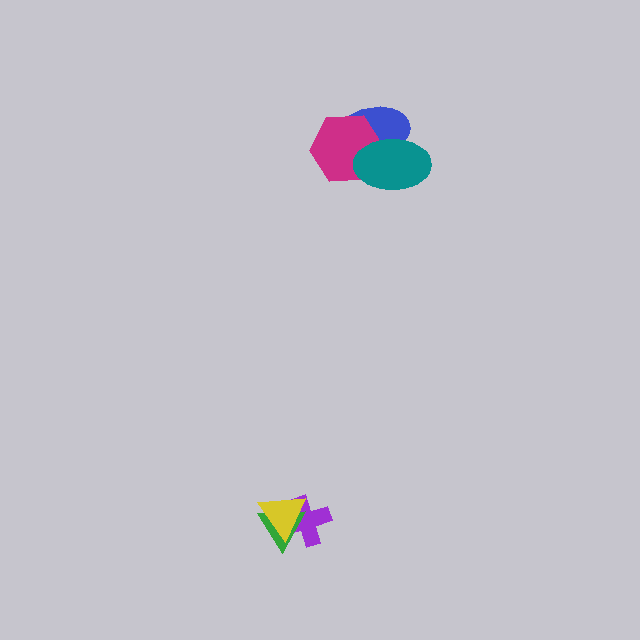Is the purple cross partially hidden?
Yes, it is partially covered by another shape.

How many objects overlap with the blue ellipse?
2 objects overlap with the blue ellipse.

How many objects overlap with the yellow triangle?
2 objects overlap with the yellow triangle.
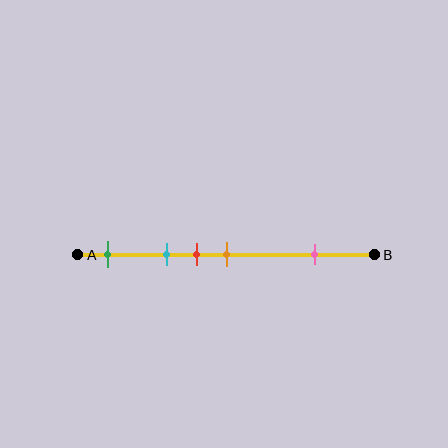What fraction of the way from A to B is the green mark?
The green mark is approximately 10% (0.1) of the way from A to B.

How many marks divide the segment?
There are 5 marks dividing the segment.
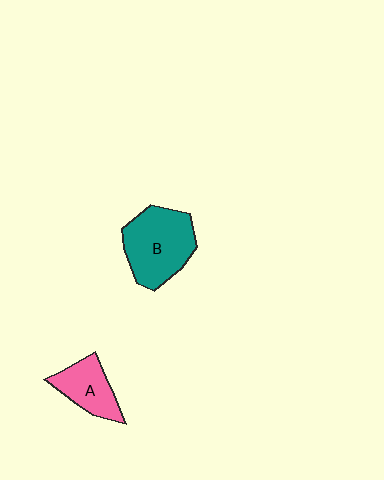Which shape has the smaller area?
Shape A (pink).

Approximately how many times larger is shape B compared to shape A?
Approximately 1.7 times.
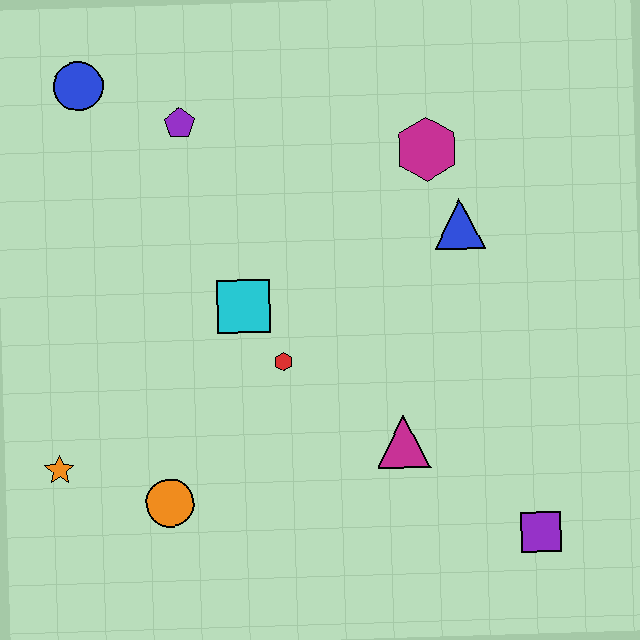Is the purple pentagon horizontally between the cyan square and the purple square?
No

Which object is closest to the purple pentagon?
The blue circle is closest to the purple pentagon.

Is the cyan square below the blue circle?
Yes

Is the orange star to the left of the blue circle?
Yes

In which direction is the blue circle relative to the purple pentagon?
The blue circle is to the left of the purple pentagon.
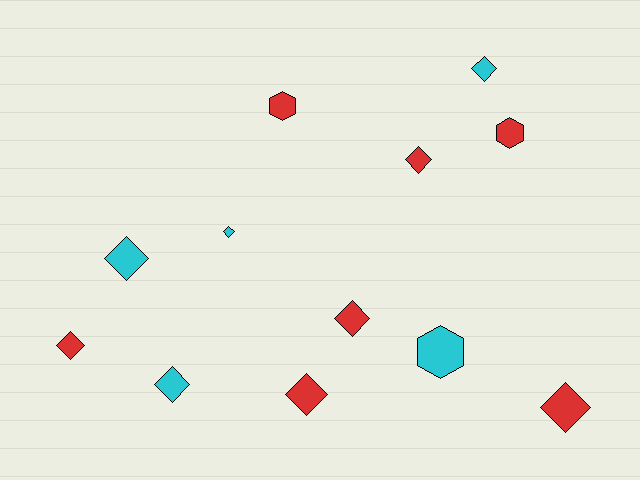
········
**Short task**
Transcribe every entry above exactly. Omit all pictures.

**Final result**
Is the purple cross partially hidden?
Yes, it is partially covered by another shape.

How many objects overlap with the blue ellipse?
2 objects overlap with the blue ellipse.

How many objects overlap with the yellow triangle?
2 objects overlap with the yellow triangle.
What fraction of the way from A to B is the green mark?
The green mark is approximately 10% (0.1) of the way from A to B.

How many marks divide the segment?
There are 5 marks dividing the segment.
Which shape has the smaller area?
Shape A (pink).

Approximately how many times larger is shape B compared to shape A?
Approximately 1.7 times.
Is the purple pentagon horizontally between the cyan square and the purple square?
No

Which object is closest to the purple pentagon?
The blue circle is closest to the purple pentagon.

Is the cyan square below the blue circle?
Yes

Is the orange star to the left of the blue circle?
Yes

In which direction is the blue circle relative to the purple pentagon?
The blue circle is to the left of the purple pentagon.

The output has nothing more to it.